**What is asked:** Transcribe every entry word for word, leaving out all images.

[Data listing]
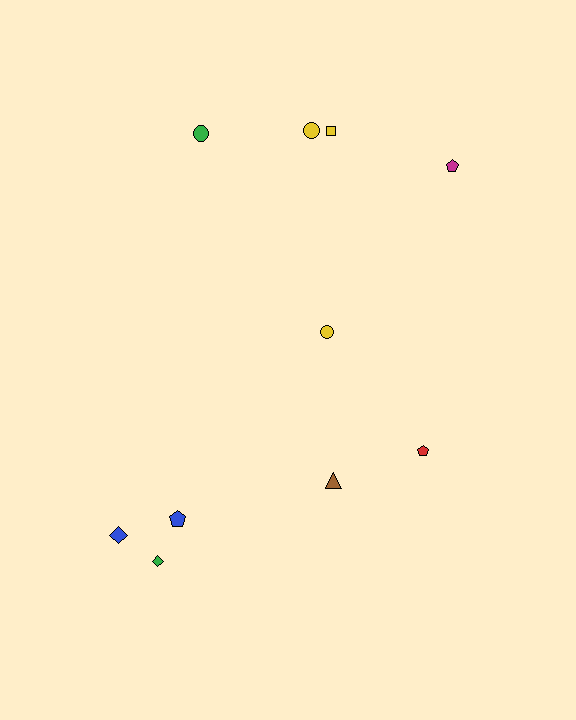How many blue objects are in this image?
There are 2 blue objects.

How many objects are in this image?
There are 10 objects.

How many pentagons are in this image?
There are 3 pentagons.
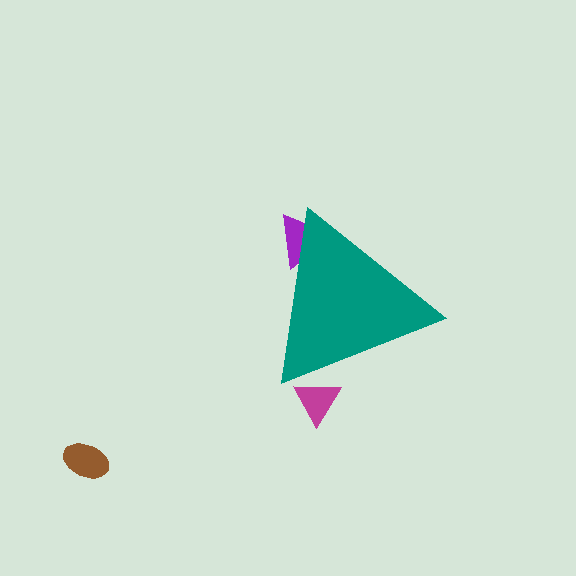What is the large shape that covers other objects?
A teal triangle.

**Task result:**
How many blue objects are in this image?
There are 2 blue objects.

How many objects are in this image?
There are 10 objects.

How many pentagons are in this image?
There are 3 pentagons.
What is the large shape that covers other objects?
A teal triangle.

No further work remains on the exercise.